Provided data —
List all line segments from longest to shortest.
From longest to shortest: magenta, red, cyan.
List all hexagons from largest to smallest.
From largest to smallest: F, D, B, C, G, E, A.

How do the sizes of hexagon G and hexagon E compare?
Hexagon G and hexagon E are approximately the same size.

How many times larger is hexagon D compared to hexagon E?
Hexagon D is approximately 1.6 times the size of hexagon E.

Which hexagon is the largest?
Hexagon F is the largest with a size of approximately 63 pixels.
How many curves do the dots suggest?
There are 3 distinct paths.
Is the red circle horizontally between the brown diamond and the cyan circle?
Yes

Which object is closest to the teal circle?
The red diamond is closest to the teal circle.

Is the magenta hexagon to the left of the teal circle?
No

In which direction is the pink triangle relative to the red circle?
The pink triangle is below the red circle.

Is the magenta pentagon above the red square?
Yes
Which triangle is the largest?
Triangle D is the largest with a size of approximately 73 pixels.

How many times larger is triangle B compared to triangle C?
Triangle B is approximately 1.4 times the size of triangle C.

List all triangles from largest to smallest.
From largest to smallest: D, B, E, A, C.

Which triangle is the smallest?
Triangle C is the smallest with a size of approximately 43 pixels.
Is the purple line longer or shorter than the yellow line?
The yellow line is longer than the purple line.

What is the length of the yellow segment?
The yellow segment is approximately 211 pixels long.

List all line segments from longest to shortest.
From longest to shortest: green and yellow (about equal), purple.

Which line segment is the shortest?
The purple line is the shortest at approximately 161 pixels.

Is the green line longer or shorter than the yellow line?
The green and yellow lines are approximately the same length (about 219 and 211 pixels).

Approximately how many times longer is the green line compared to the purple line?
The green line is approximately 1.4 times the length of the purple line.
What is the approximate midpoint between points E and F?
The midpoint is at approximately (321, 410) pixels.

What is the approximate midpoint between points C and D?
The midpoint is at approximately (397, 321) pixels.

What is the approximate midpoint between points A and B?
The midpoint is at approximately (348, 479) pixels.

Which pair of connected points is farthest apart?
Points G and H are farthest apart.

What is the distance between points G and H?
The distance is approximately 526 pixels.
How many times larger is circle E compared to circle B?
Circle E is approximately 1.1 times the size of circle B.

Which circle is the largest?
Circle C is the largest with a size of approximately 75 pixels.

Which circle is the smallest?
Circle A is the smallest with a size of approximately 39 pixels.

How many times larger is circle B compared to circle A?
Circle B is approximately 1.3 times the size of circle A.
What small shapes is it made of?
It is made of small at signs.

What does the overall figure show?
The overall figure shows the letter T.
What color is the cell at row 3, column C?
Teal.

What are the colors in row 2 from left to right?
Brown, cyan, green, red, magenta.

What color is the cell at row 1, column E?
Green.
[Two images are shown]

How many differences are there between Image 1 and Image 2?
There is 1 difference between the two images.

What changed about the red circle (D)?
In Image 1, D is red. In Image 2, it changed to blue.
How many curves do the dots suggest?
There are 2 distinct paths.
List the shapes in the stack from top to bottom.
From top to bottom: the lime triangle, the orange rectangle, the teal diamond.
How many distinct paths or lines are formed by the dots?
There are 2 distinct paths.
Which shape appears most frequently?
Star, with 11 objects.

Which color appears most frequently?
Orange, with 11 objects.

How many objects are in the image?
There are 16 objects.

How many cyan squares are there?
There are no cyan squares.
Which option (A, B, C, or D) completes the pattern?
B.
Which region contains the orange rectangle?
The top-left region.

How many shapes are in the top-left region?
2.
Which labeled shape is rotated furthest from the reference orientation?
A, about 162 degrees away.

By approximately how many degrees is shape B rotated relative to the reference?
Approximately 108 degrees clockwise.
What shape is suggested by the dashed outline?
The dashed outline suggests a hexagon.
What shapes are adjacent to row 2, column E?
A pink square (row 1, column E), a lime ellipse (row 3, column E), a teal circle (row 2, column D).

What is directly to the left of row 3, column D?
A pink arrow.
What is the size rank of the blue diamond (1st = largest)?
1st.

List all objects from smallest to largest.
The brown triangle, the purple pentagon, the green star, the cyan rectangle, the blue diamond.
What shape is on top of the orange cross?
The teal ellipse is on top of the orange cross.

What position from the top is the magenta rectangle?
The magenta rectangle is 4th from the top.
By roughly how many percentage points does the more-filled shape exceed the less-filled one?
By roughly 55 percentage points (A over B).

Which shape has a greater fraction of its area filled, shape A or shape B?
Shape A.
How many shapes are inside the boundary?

The exercise — Using the data above, output each line exactly.

Reply —
List all line segments from longest to shortest.
From longest to shortest: magenta, red, cyan.
List all hexagons from largest to smallest.
From largest to smallest: F, D, B, C, G, E, A.

How do the sizes of hexagon G and hexagon E compare?
Hexagon G and hexagon E are approximately the same size.

How many times larger is hexagon D compared to hexagon E?
Hexagon D is approximately 1.6 times the size of hexagon E.

Which hexagon is the largest?
Hexagon F is the largest with a size of approximately 63 pixels.
How many curves do the dots suggest?
There are 3 distinct paths.
Is the red circle horizontally between the brown diamond and the cyan circle?
Yes

Which object is closest to the teal circle?
The red diamond is closest to the teal circle.

Is the magenta hexagon to the left of the teal circle?
No

In which direction is the pink triangle relative to the red circle?
The pink triangle is below the red circle.

Is the magenta pentagon above the red square?
Yes
Which triangle is the largest?
Triangle D is the largest with a size of approximately 73 pixels.

How many times larger is triangle B compared to triangle C?
Triangle B is approximately 1.4 times the size of triangle C.

List all triangles from largest to smallest.
From largest to smallest: D, B, E, A, C.

Which triangle is the smallest?
Triangle C is the smallest with a size of approximately 43 pixels.
Is the purple line longer or shorter than the yellow line?
The yellow line is longer than the purple line.

What is the length of the yellow segment?
The yellow segment is approximately 211 pixels long.

List all line segments from longest to shortest.
From longest to shortest: green and yellow (about equal), purple.

Which line segment is the shortest?
The purple line is the shortest at approximately 161 pixels.

Is the green line longer or shorter than the yellow line?
The green and yellow lines are approximately the same length (about 219 and 211 pixels).

Approximately how many times longer is the green line compared to the purple line?
The green line is approximately 1.4 times the length of the purple line.
What is the approximate midpoint between points E and F?
The midpoint is at approximately (321, 410) pixels.

What is the approximate midpoint between points C and D?
The midpoint is at approximately (397, 321) pixels.

What is the approximate midpoint between points A and B?
The midpoint is at approximately (348, 479) pixels.

Which pair of connected points is farthest apart?
Points G and H are farthest apart.

What is the distance between points G and H?
The distance is approximately 526 pixels.
How many times larger is circle E compared to circle B?
Circle E is approximately 1.1 times the size of circle B.

Which circle is the largest?
Circle C is the largest with a size of approximately 75 pixels.

Which circle is the smallest?
Circle A is the smallest with a size of approximately 39 pixels.

How many times larger is circle B compared to circle A?
Circle B is approximately 1.3 times the size of circle A.
What small shapes is it made of?
It is made of small at signs.

What does the overall figure show?
The overall figure shows the letter T.
What color is the cell at row 3, column C?
Teal.

What are the colors in row 2 from left to right?
Brown, cyan, green, red, magenta.

What color is the cell at row 1, column E?
Green.
[Two images are shown]

How many differences are there between Image 1 and Image 2?
There is 1 difference between the two images.

What changed about the red circle (D)?
In Image 1, D is red. In Image 2, it changed to blue.
How many curves do the dots suggest?
There are 2 distinct paths.
List the shapes in the stack from top to bottom.
From top to bottom: the lime triangle, the orange rectangle, the teal diamond.
How many distinct paths or lines are formed by the dots?
There are 2 distinct paths.
Which shape appears most frequently?
Star, with 11 objects.

Which color appears most frequently?
Orange, with 11 objects.

How many objects are in the image?
There are 16 objects.

How many cyan squares are there?
There are no cyan squares.
Which option (A, B, C, or D) completes the pattern?
B.
Which region contains the orange rectangle?
The top-left region.

How many shapes are in the top-left region?
2.
Which labeled shape is rotated furthest from the reference orientation?
A, about 162 degrees away.

By approximately how many degrees is shape B rotated relative to the reference?
Approximately 108 degrees clockwise.
What shape is suggested by the dashed outline?
The dashed outline suggests a hexagon.
What shapes are adjacent to row 2, column E?
A pink square (row 1, column E), a lime ellipse (row 3, column E), a teal circle (row 2, column D).

What is directly to the left of row 3, column D?
A pink arrow.
What is the size rank of the blue diamond (1st = largest)?
1st.

List all objects from smallest to largest.
The brown triangle, the purple pentagon, the green star, the cyan rectangle, the blue diamond.
What shape is on top of the orange cross?
The teal ellipse is on top of the orange cross.

What position from the top is the magenta rectangle?
The magenta rectangle is 4th from the top.
By roughly how many percentage points does the more-filled shape exceed the less-filled one?
By roughly 55 percentage points (A over B).

Which shape has a greater fraction of its area filled, shape A or shape B?
Shape A.
How many shapes are inside the boundary?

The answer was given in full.